Direction - Copy, character for character, the lines running from the one with "What shapes are adjacent to row 3, column D?" to the one with "What geometric figure", ends included. Leave out every other line.

Data listing -
--------------------------------
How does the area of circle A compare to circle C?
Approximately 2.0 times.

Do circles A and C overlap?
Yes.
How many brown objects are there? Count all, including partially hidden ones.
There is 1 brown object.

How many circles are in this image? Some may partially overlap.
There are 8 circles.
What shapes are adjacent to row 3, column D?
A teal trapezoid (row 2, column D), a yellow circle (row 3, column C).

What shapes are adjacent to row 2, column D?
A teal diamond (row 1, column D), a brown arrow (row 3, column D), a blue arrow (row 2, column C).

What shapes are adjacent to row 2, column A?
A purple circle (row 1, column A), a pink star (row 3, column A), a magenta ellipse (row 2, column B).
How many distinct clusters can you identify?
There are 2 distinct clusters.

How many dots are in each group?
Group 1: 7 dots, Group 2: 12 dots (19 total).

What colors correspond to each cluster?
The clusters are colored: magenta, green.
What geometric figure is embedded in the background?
--------------------------------
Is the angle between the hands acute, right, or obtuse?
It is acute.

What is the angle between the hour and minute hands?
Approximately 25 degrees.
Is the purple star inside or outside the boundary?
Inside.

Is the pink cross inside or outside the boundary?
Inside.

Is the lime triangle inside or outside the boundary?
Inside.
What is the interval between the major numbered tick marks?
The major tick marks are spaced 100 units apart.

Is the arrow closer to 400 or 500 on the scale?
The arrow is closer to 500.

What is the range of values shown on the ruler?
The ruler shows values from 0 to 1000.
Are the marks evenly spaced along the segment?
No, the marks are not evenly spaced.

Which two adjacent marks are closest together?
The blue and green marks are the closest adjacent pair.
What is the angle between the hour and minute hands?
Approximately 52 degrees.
--------------------------------
Result -
What shapes are adjacent to row 3, column D?
A teal trapezoid (row 2, column D), a yellow circle (row 3, column C).

What shapes are adjacent to row 2, column D?
A teal diamond (row 1, column D), a brown arrow (row 3, column D), a blue arrow (row 2, column C).

What shapes are adjacent to row 2, column A?
A purple circle (row 1, column A), a pink star (row 3, column A), a magenta ellipse (row 2, column B).
How many distinct clusters can you identify?
There are 2 distinct clusters.

How many dots are in each group?
Group 1: 7 dots, Group 2: 12 dots (19 total).

What colors correspond to each cluster?
The clusters are colored: magenta, green.
What geometric figure is embedded in the background?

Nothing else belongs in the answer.